## PROVIDED DATA
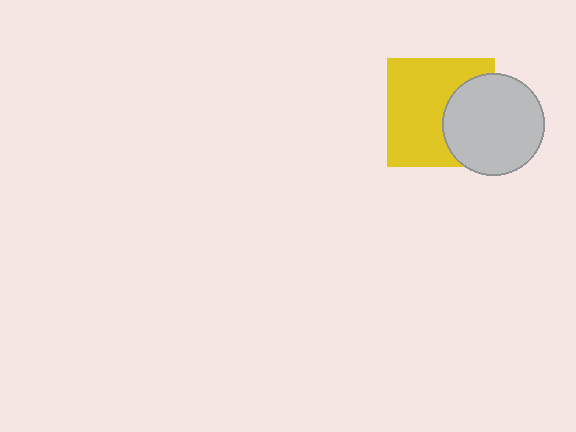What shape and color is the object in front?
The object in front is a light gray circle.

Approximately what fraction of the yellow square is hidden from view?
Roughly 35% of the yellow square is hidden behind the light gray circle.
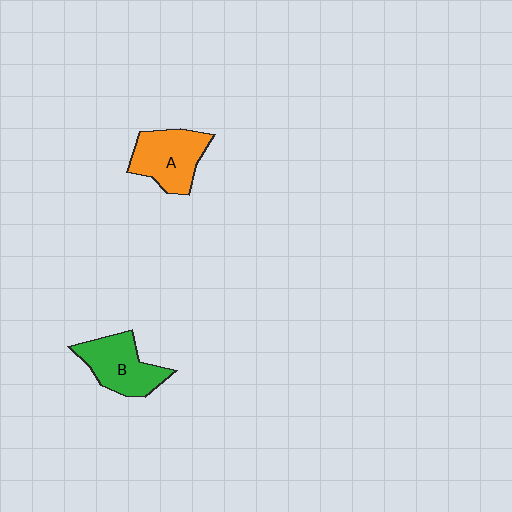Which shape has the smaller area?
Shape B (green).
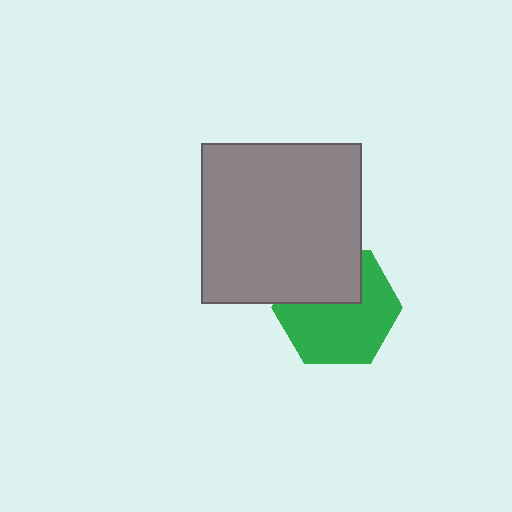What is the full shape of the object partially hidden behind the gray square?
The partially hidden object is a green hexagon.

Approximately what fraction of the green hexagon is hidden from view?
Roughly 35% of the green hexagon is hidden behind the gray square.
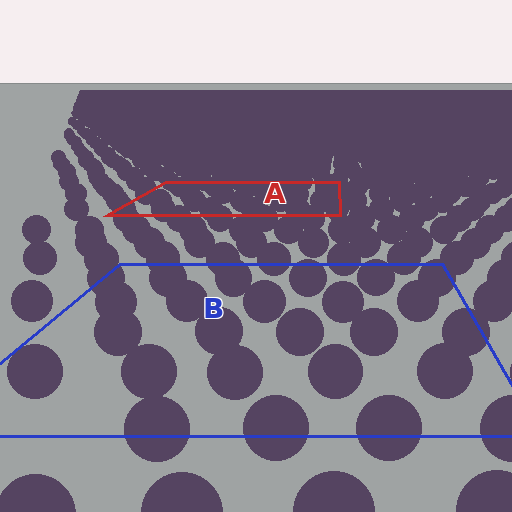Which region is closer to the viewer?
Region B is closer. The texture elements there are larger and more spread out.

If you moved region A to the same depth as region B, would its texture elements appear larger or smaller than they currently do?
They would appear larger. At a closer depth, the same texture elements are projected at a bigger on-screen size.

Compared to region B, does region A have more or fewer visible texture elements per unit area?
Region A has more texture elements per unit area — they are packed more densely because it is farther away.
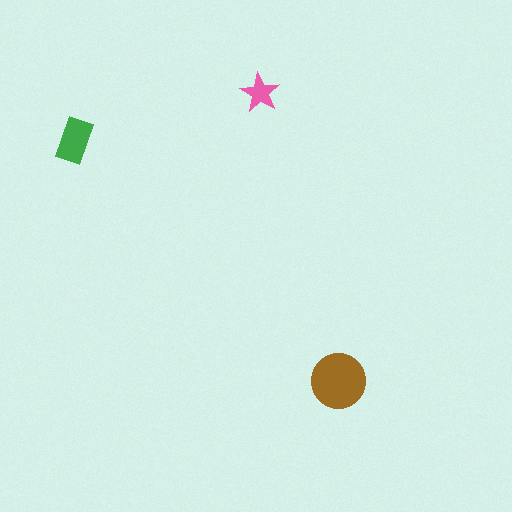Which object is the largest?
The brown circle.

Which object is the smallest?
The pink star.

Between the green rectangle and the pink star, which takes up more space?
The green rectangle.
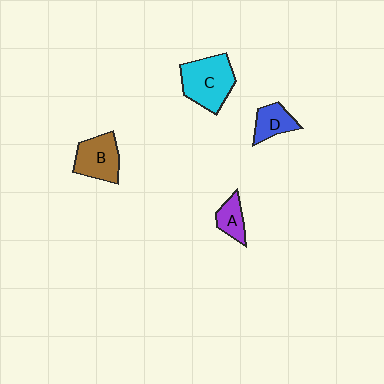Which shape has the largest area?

--

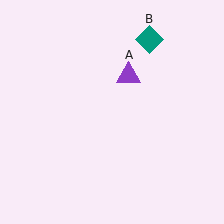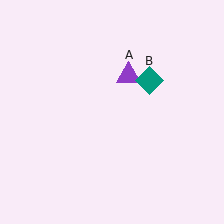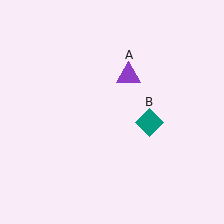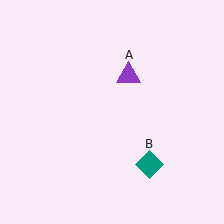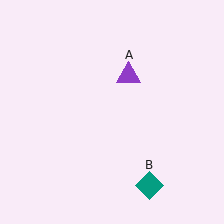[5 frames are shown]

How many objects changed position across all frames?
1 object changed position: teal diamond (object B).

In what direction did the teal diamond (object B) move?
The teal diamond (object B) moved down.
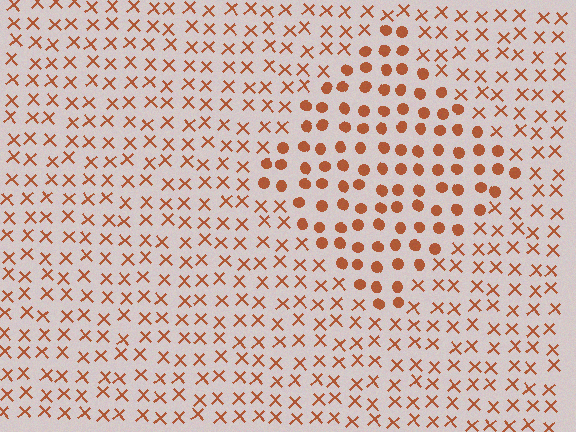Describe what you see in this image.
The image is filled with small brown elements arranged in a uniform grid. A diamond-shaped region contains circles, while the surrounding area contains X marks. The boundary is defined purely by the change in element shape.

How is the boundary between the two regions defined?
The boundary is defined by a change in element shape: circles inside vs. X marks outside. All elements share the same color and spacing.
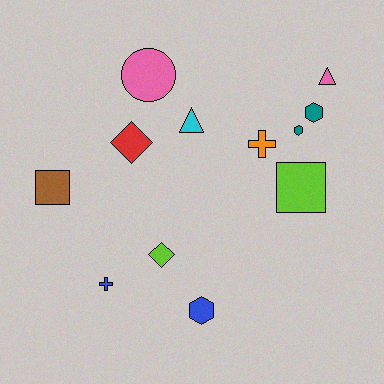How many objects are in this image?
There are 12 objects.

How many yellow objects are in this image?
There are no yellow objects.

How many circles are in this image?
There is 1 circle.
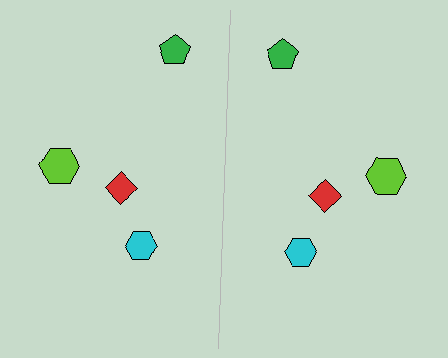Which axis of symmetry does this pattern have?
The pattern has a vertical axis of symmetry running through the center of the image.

--

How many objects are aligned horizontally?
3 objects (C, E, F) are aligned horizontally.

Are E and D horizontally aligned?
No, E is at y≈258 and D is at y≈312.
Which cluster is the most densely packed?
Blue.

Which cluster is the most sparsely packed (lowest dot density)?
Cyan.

## WHAT YOU SHOULD DO
From the line with "Between the green" to the line with "Which shape has the largest area?", set down those lines word for word and only those, counting both ends. Pictures stay out of the copy.

## CORRECT ANSWER
Between the green rectangle and the pink star, which takes up more space?
The green rectangle.
Which shape has the largest area?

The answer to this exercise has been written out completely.